WORK TO DO:
Below, find the line containing "What is the size" and the line containing "Are the texture"; reproduce exactly those two and every line between them, omitting pictures.

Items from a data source
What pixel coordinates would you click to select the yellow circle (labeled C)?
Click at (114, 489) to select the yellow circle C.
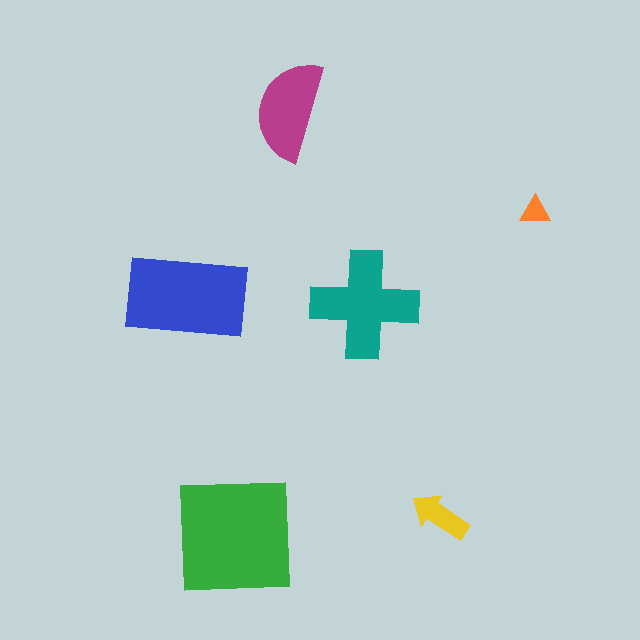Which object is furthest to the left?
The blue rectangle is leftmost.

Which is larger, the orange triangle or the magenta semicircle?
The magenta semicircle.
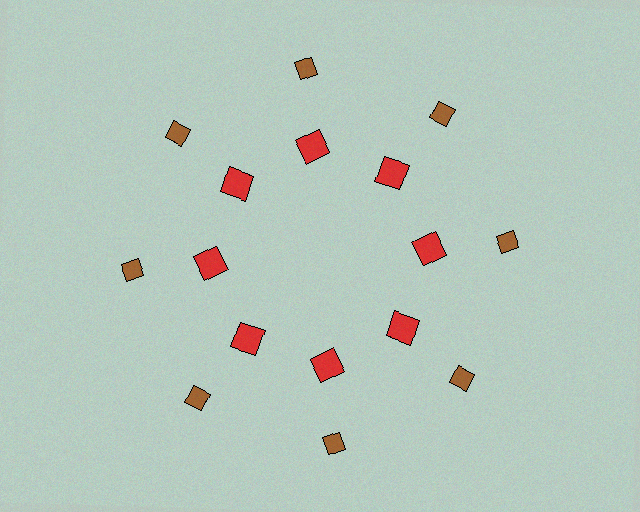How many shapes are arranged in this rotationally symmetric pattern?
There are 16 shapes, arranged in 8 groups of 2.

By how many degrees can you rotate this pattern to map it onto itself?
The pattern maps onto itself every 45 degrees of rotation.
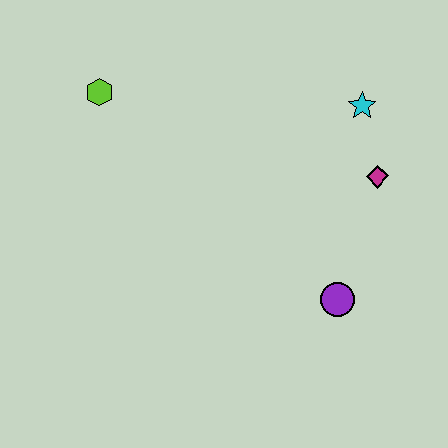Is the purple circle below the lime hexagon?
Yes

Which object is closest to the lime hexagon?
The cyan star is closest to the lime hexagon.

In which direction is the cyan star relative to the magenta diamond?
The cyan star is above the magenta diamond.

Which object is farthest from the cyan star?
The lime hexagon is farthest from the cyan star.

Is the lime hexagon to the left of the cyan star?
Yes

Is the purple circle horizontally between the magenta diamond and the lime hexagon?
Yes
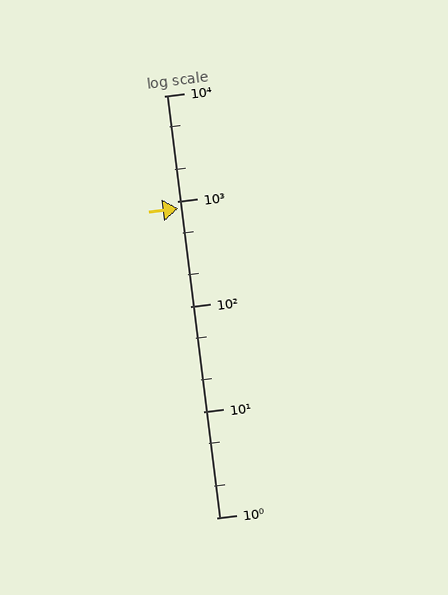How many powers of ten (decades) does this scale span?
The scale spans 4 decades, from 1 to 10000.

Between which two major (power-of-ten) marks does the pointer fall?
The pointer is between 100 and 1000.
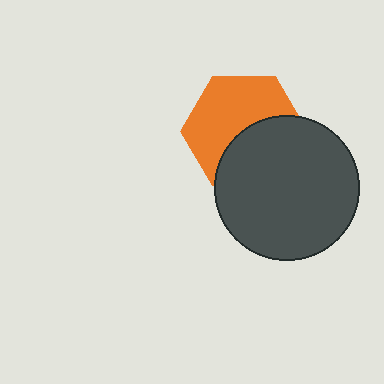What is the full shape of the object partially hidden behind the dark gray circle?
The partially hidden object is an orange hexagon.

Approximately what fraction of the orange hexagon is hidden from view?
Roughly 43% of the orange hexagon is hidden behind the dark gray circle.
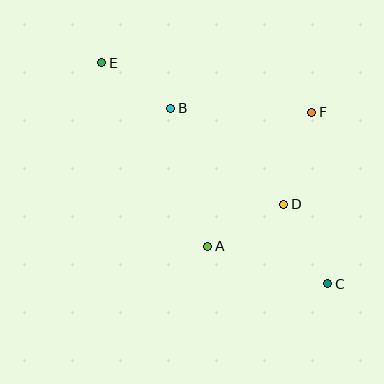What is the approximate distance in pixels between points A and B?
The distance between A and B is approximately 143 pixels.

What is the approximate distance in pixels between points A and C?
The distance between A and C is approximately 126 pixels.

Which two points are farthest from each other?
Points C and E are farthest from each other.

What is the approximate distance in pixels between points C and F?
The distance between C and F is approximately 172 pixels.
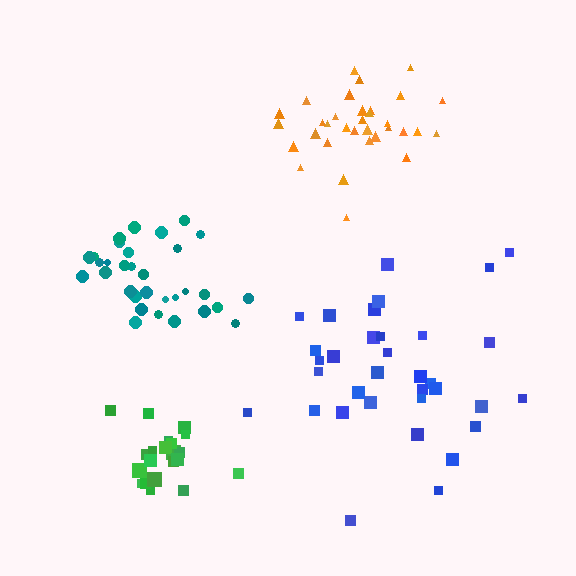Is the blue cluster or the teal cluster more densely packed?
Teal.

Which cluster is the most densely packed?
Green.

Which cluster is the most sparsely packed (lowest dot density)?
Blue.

...

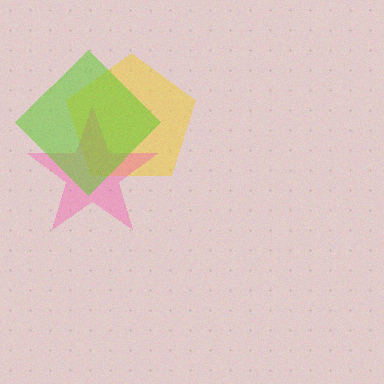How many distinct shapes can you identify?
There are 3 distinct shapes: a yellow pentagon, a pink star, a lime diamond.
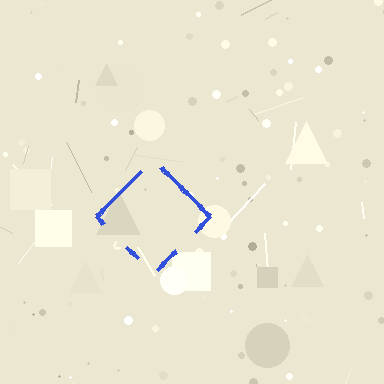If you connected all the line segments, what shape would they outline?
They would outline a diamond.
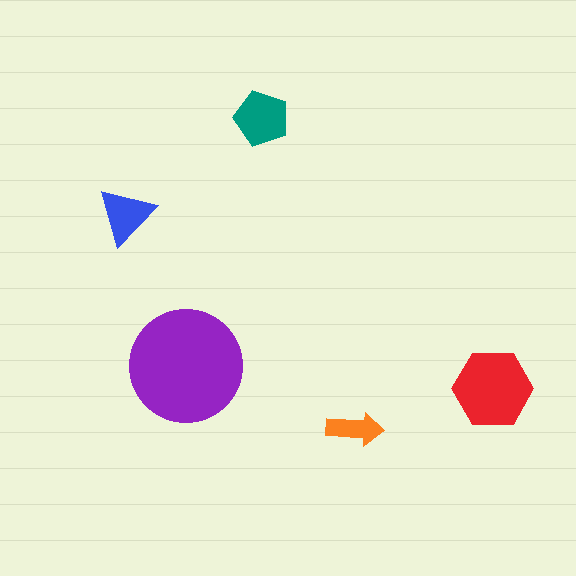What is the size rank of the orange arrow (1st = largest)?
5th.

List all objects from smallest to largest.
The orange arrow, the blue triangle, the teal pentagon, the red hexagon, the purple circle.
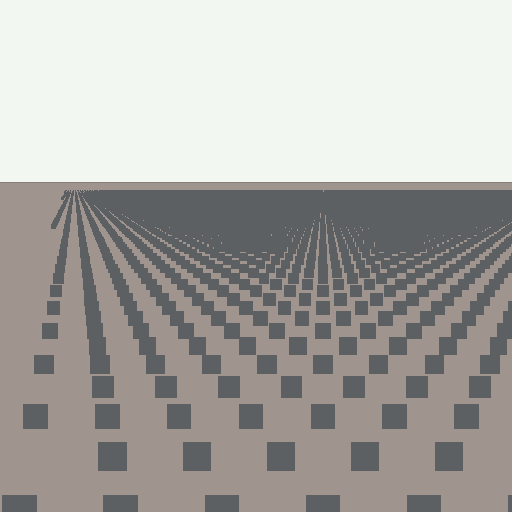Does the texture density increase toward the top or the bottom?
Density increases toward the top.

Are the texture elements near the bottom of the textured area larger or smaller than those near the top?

---

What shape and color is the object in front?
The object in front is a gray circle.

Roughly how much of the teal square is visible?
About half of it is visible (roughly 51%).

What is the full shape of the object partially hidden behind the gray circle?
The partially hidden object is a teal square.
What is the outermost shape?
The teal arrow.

SOLUTION FOR THIS TASK:
What is the size rank of the orange arrow (1st = largest)?
5th.

List all objects from smallest to largest.
The orange arrow, the blue triangle, the teal pentagon, the red hexagon, the purple circle.
Does the texture density increase toward the top or the bottom?
Density increases toward the top.

Are the texture elements near the bottom of the textured area larger or smaller than those near the top?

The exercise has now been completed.